Output the listing below exactly, minus its images.
╭─ DATA PROVIDED
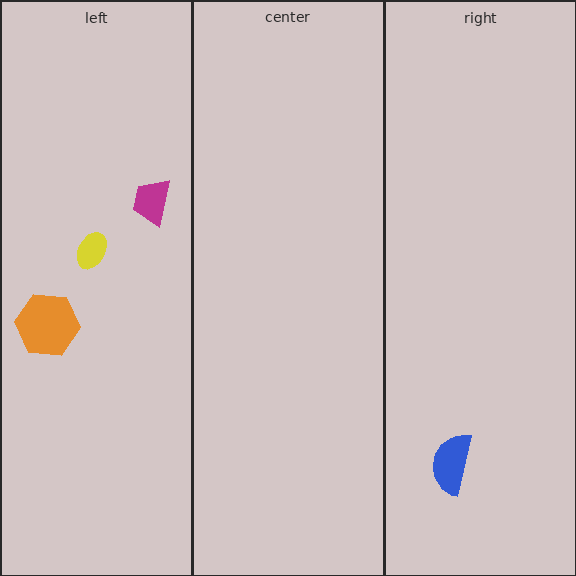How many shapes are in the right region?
1.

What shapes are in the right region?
The blue semicircle.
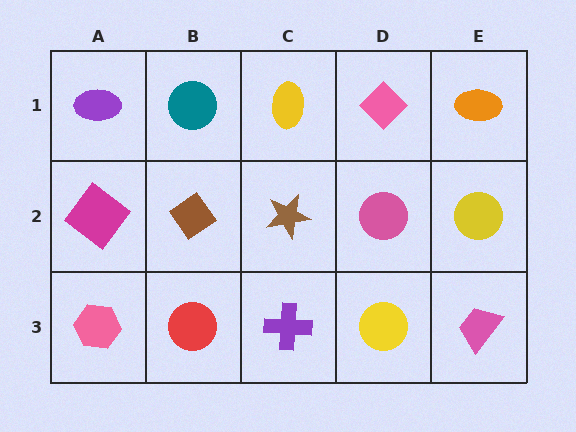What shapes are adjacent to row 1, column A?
A magenta diamond (row 2, column A), a teal circle (row 1, column B).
╰─
• [OUTPUT OF THE TASK]:
How many shapes are in the right region?
1.

What shapes are in the right region?
The blue semicircle.
What shapes are adjacent to row 1, column A?
A magenta diamond (row 2, column A), a teal circle (row 1, column B).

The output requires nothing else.